▶ [Entries shown]
::::
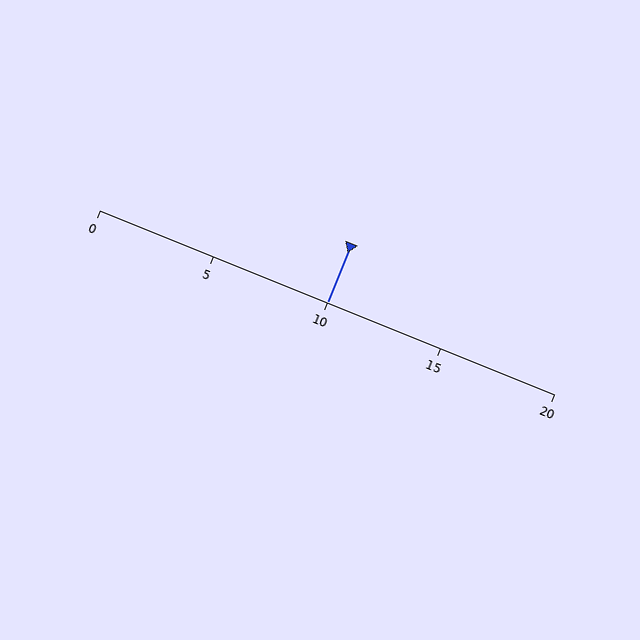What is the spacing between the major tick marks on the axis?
The major ticks are spaced 5 apart.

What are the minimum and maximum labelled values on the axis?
The axis runs from 0 to 20.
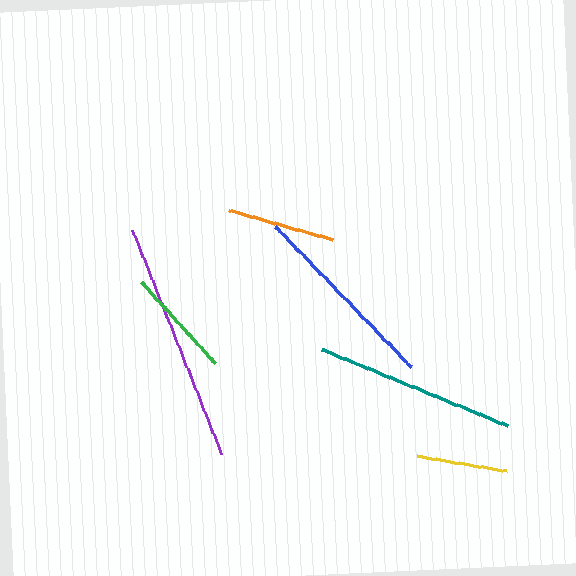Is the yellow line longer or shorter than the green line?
The green line is longer than the yellow line.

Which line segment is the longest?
The purple line is the longest at approximately 240 pixels.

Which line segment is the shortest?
The yellow line is the shortest at approximately 91 pixels.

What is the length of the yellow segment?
The yellow segment is approximately 91 pixels long.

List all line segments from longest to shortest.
From longest to shortest: purple, teal and blue (about equal), green and orange (about equal), yellow.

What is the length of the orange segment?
The orange segment is approximately 107 pixels long.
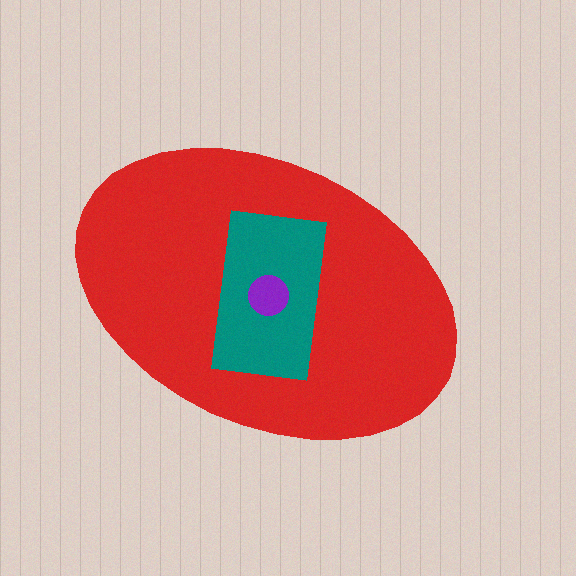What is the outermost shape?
The red ellipse.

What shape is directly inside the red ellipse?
The teal rectangle.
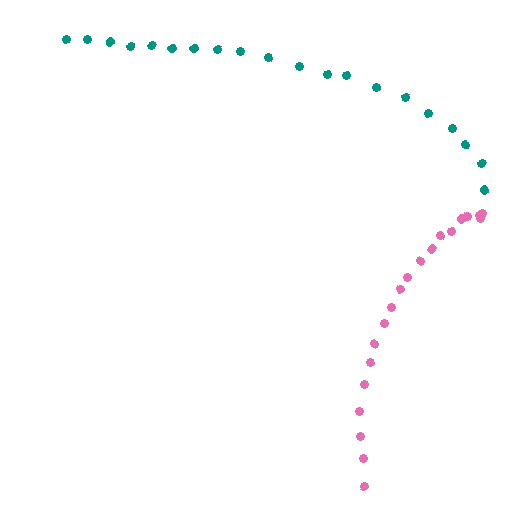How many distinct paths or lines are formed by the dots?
There are 2 distinct paths.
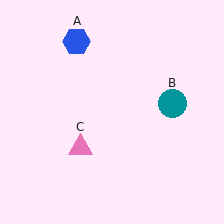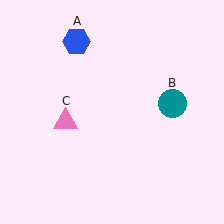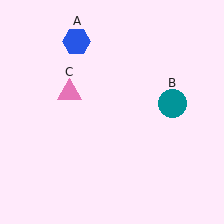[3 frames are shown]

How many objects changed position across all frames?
1 object changed position: pink triangle (object C).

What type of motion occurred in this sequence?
The pink triangle (object C) rotated clockwise around the center of the scene.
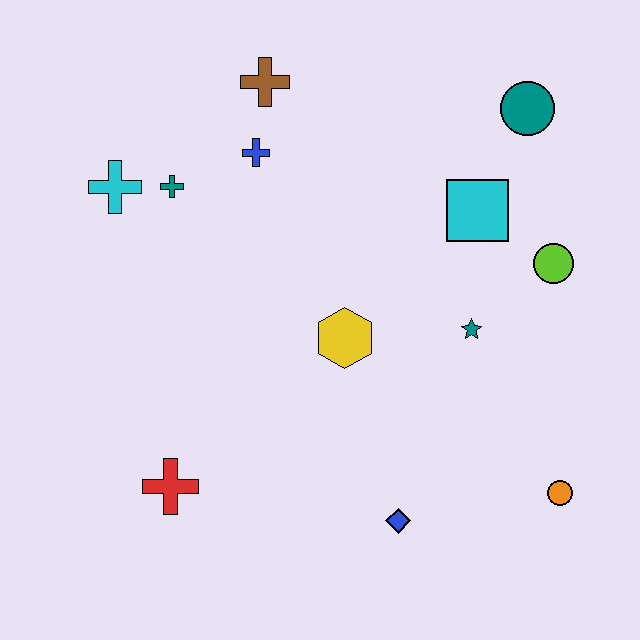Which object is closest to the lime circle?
The cyan square is closest to the lime circle.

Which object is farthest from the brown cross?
The orange circle is farthest from the brown cross.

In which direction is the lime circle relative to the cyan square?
The lime circle is to the right of the cyan square.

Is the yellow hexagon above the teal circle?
No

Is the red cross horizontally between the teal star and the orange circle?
No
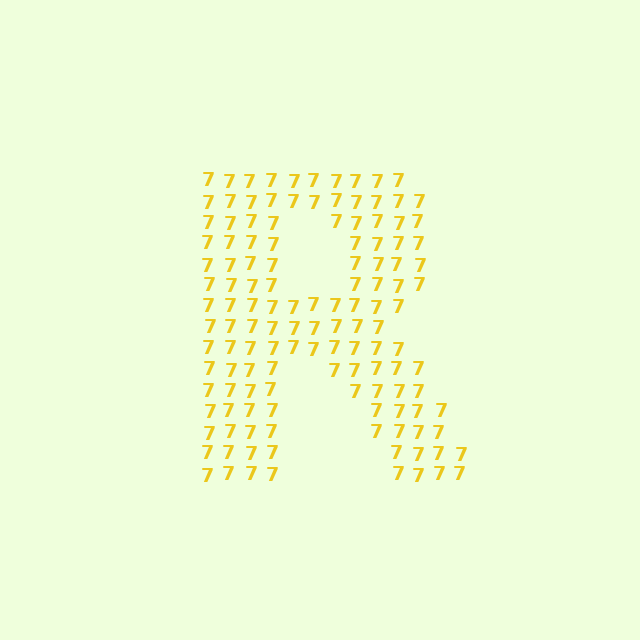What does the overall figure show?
The overall figure shows the letter R.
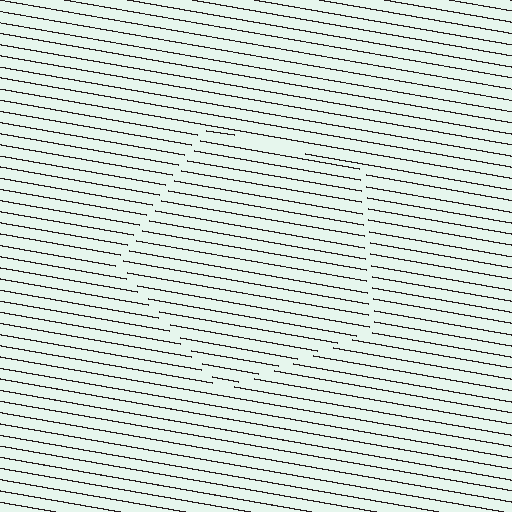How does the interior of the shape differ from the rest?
The interior of the shape contains the same grating, shifted by half a period — the contour is defined by the phase discontinuity where line-ends from the inner and outer gratings abut.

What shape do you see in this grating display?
An illusory pentagon. The interior of the shape contains the same grating, shifted by half a period — the contour is defined by the phase discontinuity where line-ends from the inner and outer gratings abut.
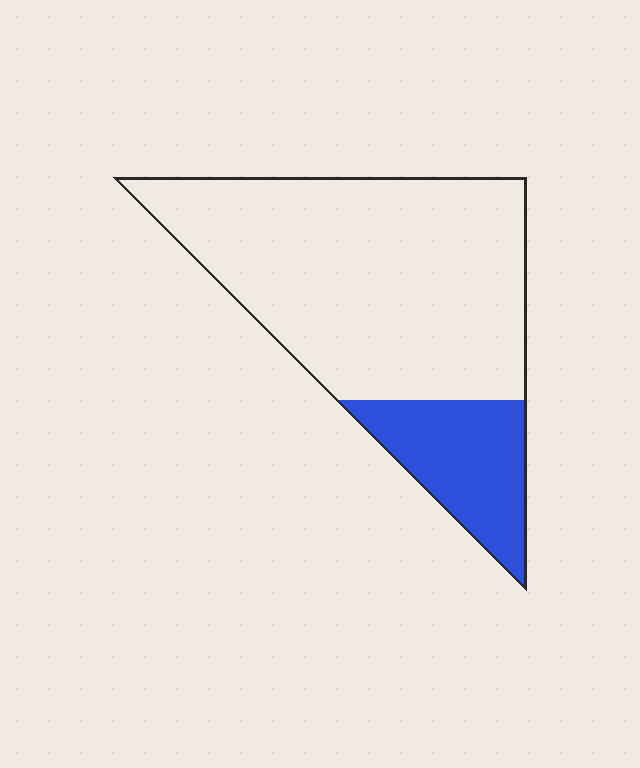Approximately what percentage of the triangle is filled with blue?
Approximately 20%.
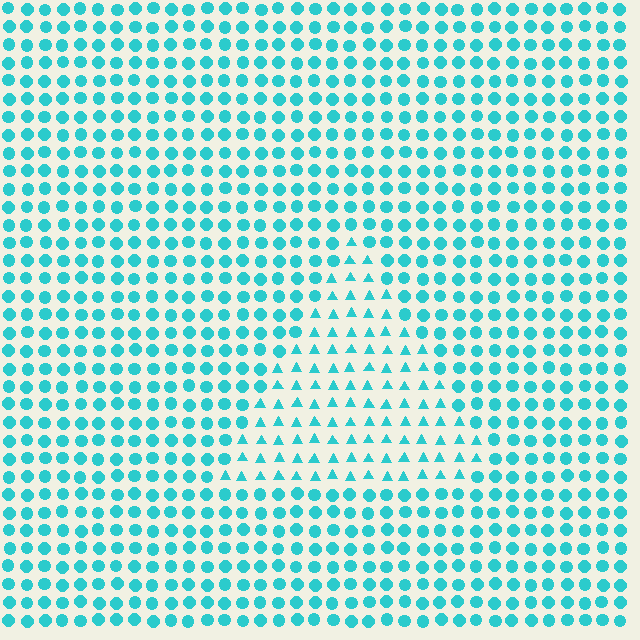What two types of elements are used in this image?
The image uses triangles inside the triangle region and circles outside it.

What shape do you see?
I see a triangle.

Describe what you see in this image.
The image is filled with small cyan elements arranged in a uniform grid. A triangle-shaped region contains triangles, while the surrounding area contains circles. The boundary is defined purely by the change in element shape.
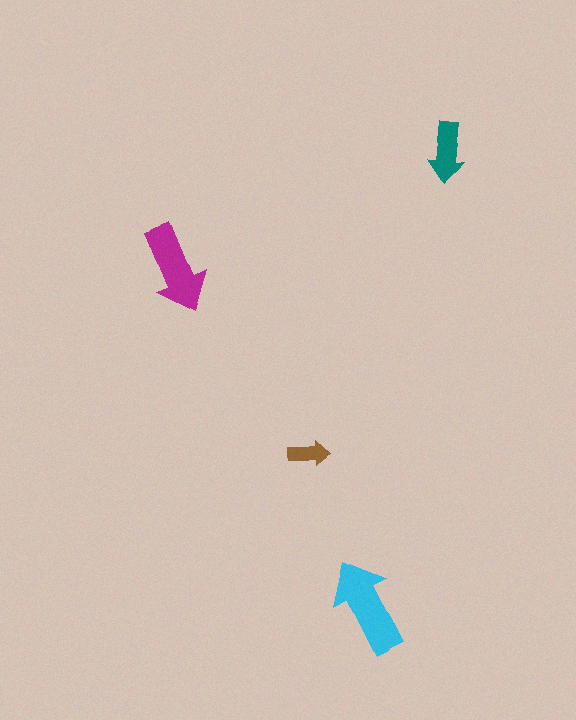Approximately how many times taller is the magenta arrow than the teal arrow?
About 1.5 times taller.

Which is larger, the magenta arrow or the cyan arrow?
The cyan one.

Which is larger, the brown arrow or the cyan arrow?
The cyan one.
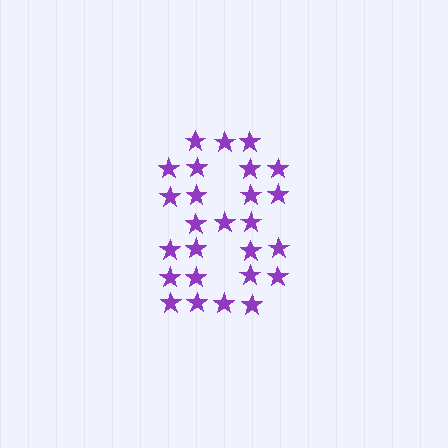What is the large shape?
The large shape is the digit 8.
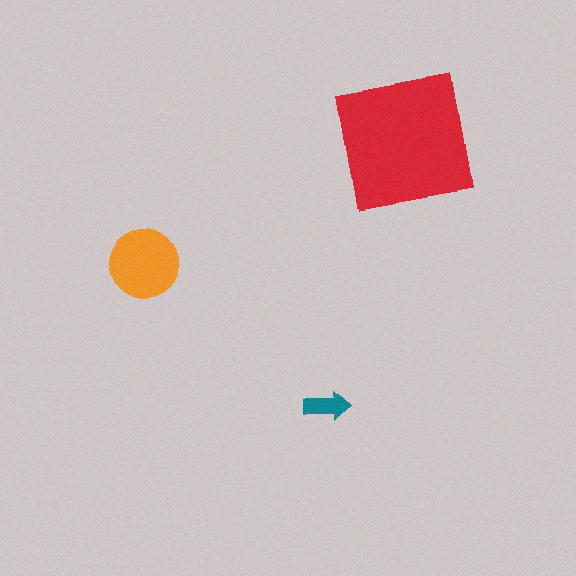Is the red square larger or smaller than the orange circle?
Larger.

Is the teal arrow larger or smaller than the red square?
Smaller.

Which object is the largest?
The red square.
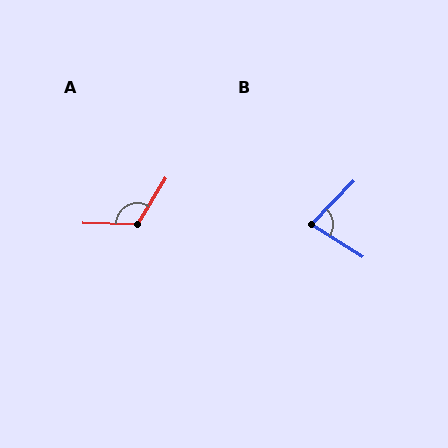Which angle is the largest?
A, at approximately 120 degrees.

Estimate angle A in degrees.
Approximately 120 degrees.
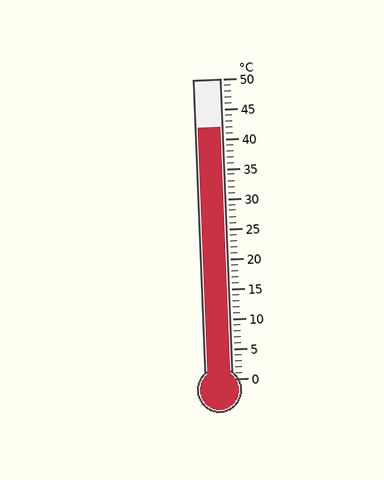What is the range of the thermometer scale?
The thermometer scale ranges from 0°C to 50°C.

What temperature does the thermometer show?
The thermometer shows approximately 42°C.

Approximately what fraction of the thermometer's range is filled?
The thermometer is filled to approximately 85% of its range.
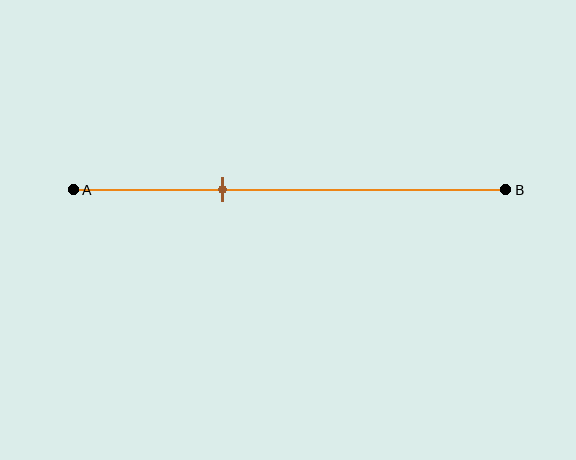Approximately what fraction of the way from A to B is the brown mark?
The brown mark is approximately 35% of the way from A to B.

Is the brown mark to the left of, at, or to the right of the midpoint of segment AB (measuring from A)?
The brown mark is to the left of the midpoint of segment AB.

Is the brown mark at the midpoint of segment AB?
No, the mark is at about 35% from A, not at the 50% midpoint.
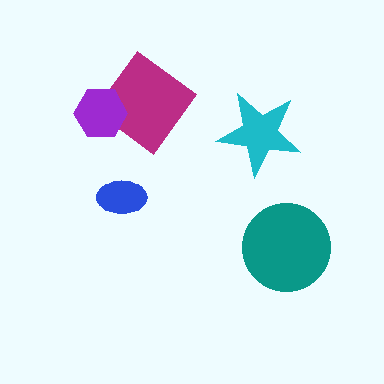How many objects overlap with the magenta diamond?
1 object overlaps with the magenta diamond.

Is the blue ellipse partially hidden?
No, no other shape covers it.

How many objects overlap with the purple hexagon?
1 object overlaps with the purple hexagon.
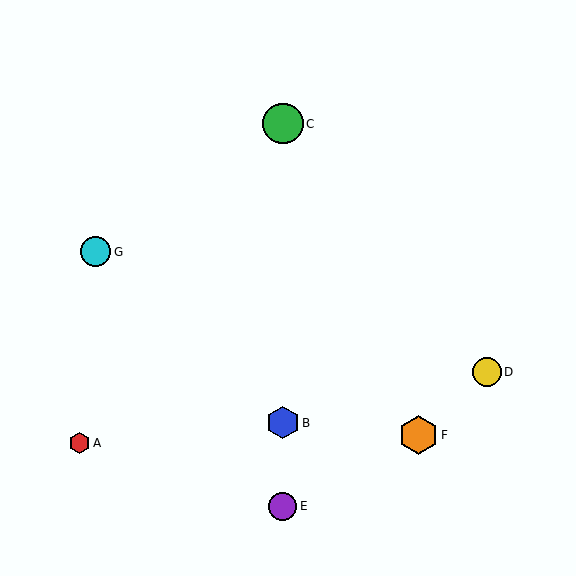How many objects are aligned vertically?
3 objects (B, C, E) are aligned vertically.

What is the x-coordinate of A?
Object A is at x≈79.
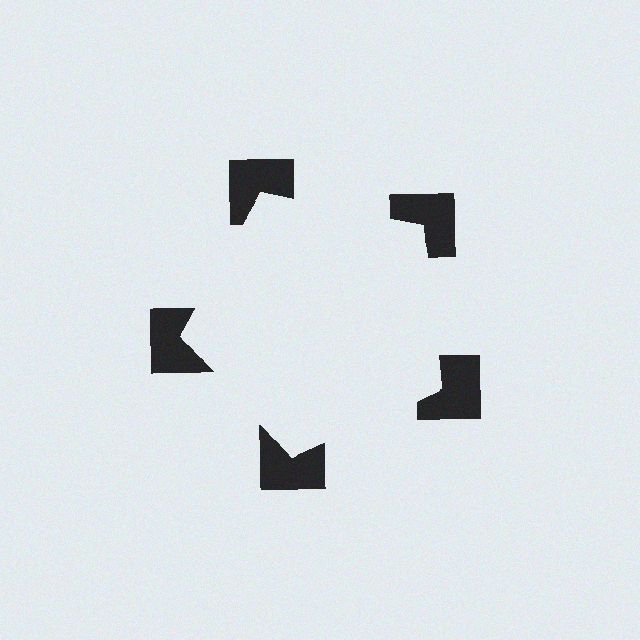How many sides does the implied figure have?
5 sides.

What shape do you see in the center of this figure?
An illusory pentagon — its edges are inferred from the aligned wedge cuts in the notched squares, not physically drawn.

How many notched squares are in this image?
There are 5 — one at each vertex of the illusory pentagon.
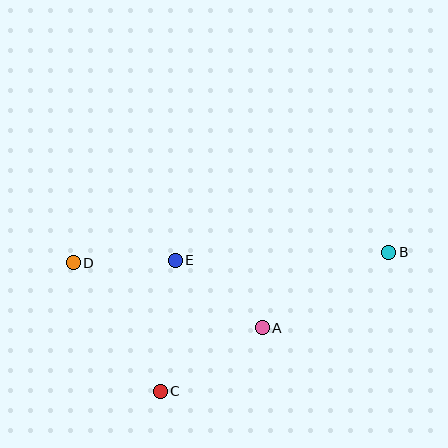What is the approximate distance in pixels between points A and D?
The distance between A and D is approximately 200 pixels.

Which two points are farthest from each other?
Points B and D are farthest from each other.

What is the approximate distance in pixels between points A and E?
The distance between A and E is approximately 110 pixels.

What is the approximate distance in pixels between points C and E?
The distance between C and E is approximately 132 pixels.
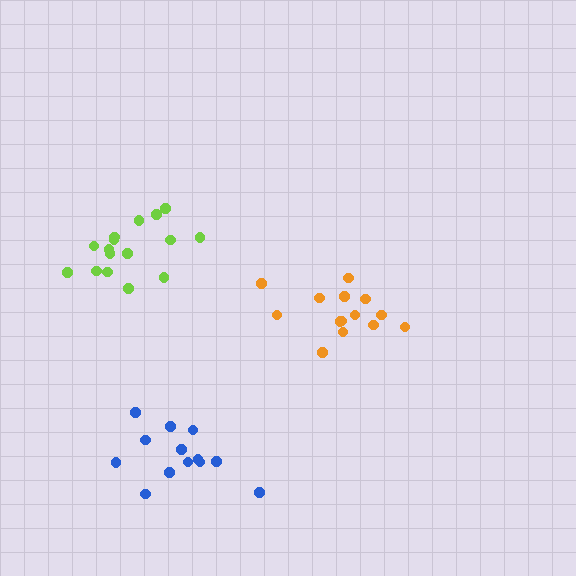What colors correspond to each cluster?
The clusters are colored: orange, blue, lime.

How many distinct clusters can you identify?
There are 3 distinct clusters.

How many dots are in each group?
Group 1: 14 dots, Group 2: 13 dots, Group 3: 16 dots (43 total).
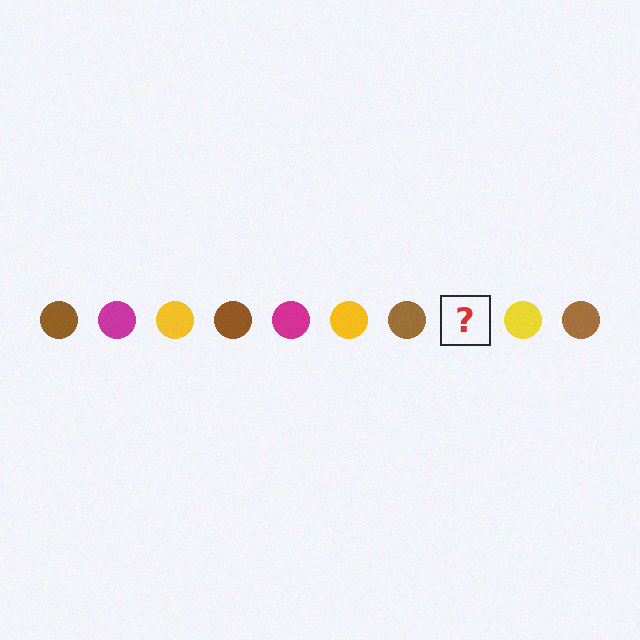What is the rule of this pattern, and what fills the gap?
The rule is that the pattern cycles through brown, magenta, yellow circles. The gap should be filled with a magenta circle.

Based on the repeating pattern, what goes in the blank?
The blank should be a magenta circle.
::::
▶ [To be done] Copy the material above exactly and drop the pictures.

▶ [Exercise solution]
What is the spacing between the major tick marks on the axis?
The major ticks are spaced 5 apart.

What are the minimum and maximum labelled values on the axis?
The axis runs from 0 to 20.
Is the yellow line longer or shorter than the green line?
The green line is longer than the yellow line.

Which line segment is the longest?
The purple line is the longest at approximately 240 pixels.

Which line segment is the shortest?
The yellow line is the shortest at approximately 91 pixels.

What is the length of the yellow segment?
The yellow segment is approximately 91 pixels long.

List all line segments from longest to shortest.
From longest to shortest: purple, teal and blue (about equal), green and orange (about equal), yellow.

What is the length of the orange segment?
The orange segment is approximately 107 pixels long.
What is the outermost shape?
The red ellipse.

What shape is directly inside the red ellipse?
The teal rectangle.
How many distinct paths or lines are formed by the dots?
There are 2 distinct paths.
[3 frames are shown]

How many objects changed position across all frames?
1 object changed position: pink triangle (object C).

What type of motion occurred in this sequence?
The pink triangle (object C) rotated clockwise around the center of the scene.
Which object is closest to the lime circle?
The cyan square is closest to the lime circle.

Which object is farthest from the brown cross?
The orange circle is farthest from the brown cross.

In which direction is the lime circle relative to the cyan square?
The lime circle is to the right of the cyan square.

Is the yellow hexagon above the teal circle?
No

Is the red cross horizontally between the teal star and the orange circle?
No
What does the overall figure show?
The overall figure shows the letter R.
How does the interior of the shape differ from the rest?
The interior of the shape contains the same grating, shifted by half a period — the contour is defined by the phase discontinuity where line-ends from the inner and outer gratings abut.

What shape do you see in this grating display?
An illusory pentagon. The interior of the shape contains the same grating, shifted by half a period — the contour is defined by the phase discontinuity where line-ends from the inner and outer gratings abut.
Approximately what percentage of the triangle is filled with blue?
Approximately 20%.
What two types of elements are used in this image?
The image uses triangles inside the triangle region and circles outside it.

What shape do you see?
I see a triangle.

Describe what you see in this image.
The image is filled with small cyan elements arranged in a uniform grid. A triangle-shaped region contains triangles, while the surrounding area contains circles. The boundary is defined purely by the change in element shape.
Approximately how many times taller is the magenta arrow than the teal arrow?
About 1.5 times taller.

Which is larger, the magenta arrow or the cyan arrow?
The cyan one.

Which is larger, the brown arrow or the cyan arrow?
The cyan one.
What is the large shape?
The large shape is the digit 8.
Is the red square larger or smaller than the orange circle?
Larger.

Is the teal arrow larger or smaller than the red square?
Smaller.

Which object is the largest?
The red square.
Which angle is the largest?
A, at approximately 120 degrees.

Estimate angle A in degrees.
Approximately 120 degrees.
What is the range of the thermometer scale?
The thermometer scale ranges from 0°C to 50°C.

What temperature does the thermometer show?
The thermometer shows approximately 42°C.

Approximately what fraction of the thermometer's range is filled?
The thermometer is filled to approximately 85% of its range.
Approximately what fraction of the way from A to B is the brown mark?
The brown mark is approximately 35% of the way from A to B.

Is the brown mark to the left of, at, or to the right of the midpoint of segment AB (measuring from A)?
The brown mark is to the left of the midpoint of segment AB.

Is the brown mark at the midpoint of segment AB?
No, the mark is at about 35% from A, not at the 50% midpoint.
How many objects overlap with the magenta diamond?
1 object overlaps with the magenta diamond.

Is the blue ellipse partially hidden?
No, no other shape covers it.

How many objects overlap with the purple hexagon?
1 object overlaps with the purple hexagon.
How many objects are aligned vertically?
3 objects (B, C, E) are aligned vertically.

What is the x-coordinate of A?
Object A is at x≈79.
How many sides does the implied figure have?
5 sides.

What shape do you see in the center of this figure?
An illusory pentagon — its edges are inferred from the aligned wedge cuts in the notched squares, not physically drawn.

How many notched squares are in this image?
There are 5 — one at each vertex of the illusory pentagon.
What is the approximate distance in pixels between points A and D?
The distance between A and D is approximately 200 pixels.

Which two points are farthest from each other?
Points B and D are farthest from each other.

What is the approximate distance in pixels between points A and E?
The distance between A and E is approximately 110 pixels.

What is the approximate distance in pixels between points C and E?
The distance between C and E is approximately 132 pixels.
What colors correspond to each cluster?
The clusters are colored: orange, blue, lime.

How many distinct clusters can you identify?
There are 3 distinct clusters.

How many dots are in each group?
Group 1: 14 dots, Group 2: 13 dots, Group 3: 16 dots (43 total).
What is the rule of this pattern, and what fills the gap?
The rule is that the pattern cycles through brown, magenta, yellow circles. The gap should be filled with a magenta circle.

Based on the repeating pattern, what goes in the blank?
The blank should be a magenta circle.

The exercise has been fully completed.